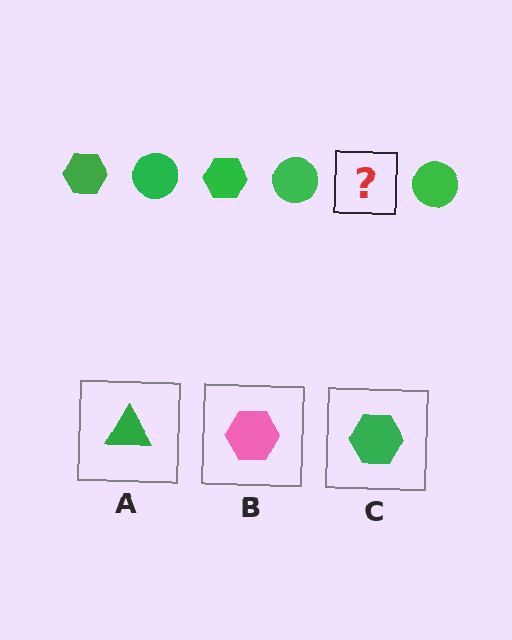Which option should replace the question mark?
Option C.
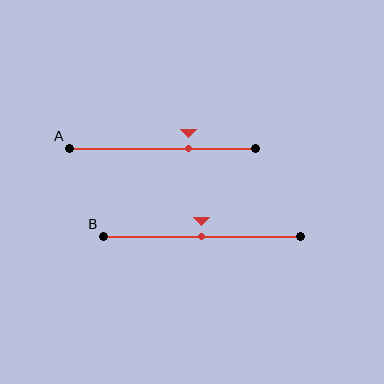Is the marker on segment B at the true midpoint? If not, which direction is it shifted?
Yes, the marker on segment B is at the true midpoint.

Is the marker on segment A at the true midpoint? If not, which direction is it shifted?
No, the marker on segment A is shifted to the right by about 14% of the segment length.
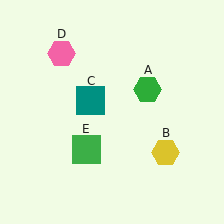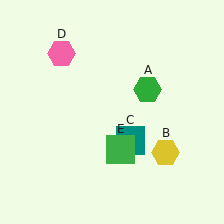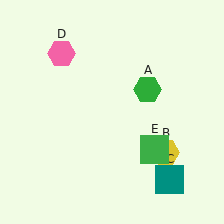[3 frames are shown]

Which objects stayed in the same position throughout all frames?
Green hexagon (object A) and yellow hexagon (object B) and pink hexagon (object D) remained stationary.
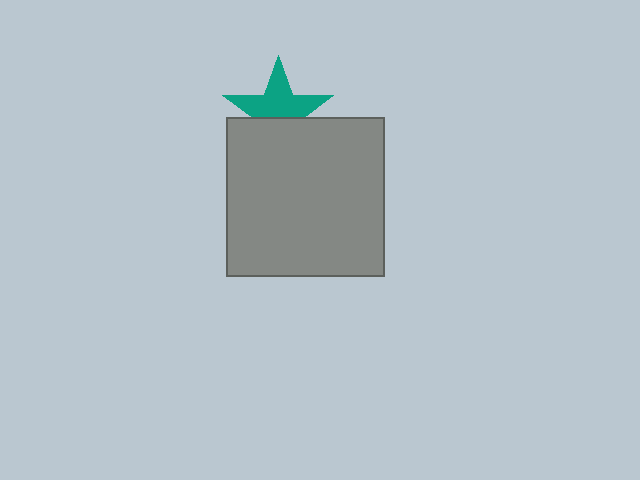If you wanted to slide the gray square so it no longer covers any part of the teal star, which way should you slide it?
Slide it down — that is the most direct way to separate the two shapes.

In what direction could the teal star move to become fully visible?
The teal star could move up. That would shift it out from behind the gray square entirely.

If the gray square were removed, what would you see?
You would see the complete teal star.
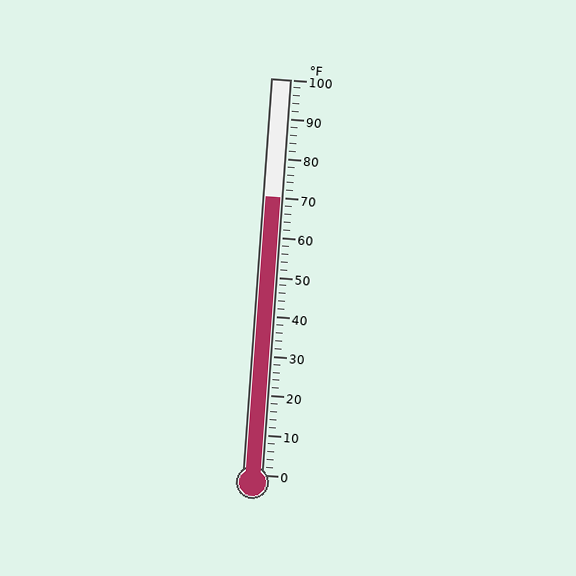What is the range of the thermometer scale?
The thermometer scale ranges from 0°F to 100°F.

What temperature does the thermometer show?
The thermometer shows approximately 70°F.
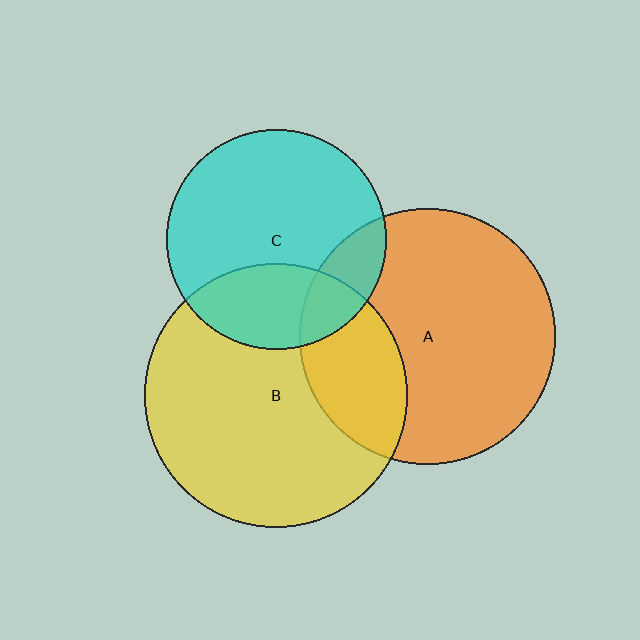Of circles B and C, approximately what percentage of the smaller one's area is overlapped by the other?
Approximately 30%.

Task details: The data above needs to be retyped exactly, with the images left out.

The solution:
Which option should replace the question mark?
Option C.
Is the marker on segment B at the true midpoint? If not, which direction is it shifted?
Yes, the marker on segment B is at the true midpoint.

Is the marker on segment A at the true midpoint? If not, which direction is it shifted?
No, the marker on segment A is shifted to the right by about 14% of the segment length.
[3 frames are shown]

Which objects stayed in the same position throughout all frames?
Green hexagon (object A) and yellow hexagon (object B) and pink hexagon (object D) remained stationary.
If you wanted to slide the gray square so it no longer covers any part of the teal star, which way should you slide it?
Slide it down — that is the most direct way to separate the two shapes.

In what direction could the teal star move to become fully visible?
The teal star could move up. That would shift it out from behind the gray square entirely.

If the gray square were removed, what would you see?
You would see the complete teal star.
What is the range of the thermometer scale?
The thermometer scale ranges from 0°F to 100°F.

What temperature does the thermometer show?
The thermometer shows approximately 70°F.
Of circles B and C, approximately what percentage of the smaller one's area is overlapped by the other?
Approximately 30%.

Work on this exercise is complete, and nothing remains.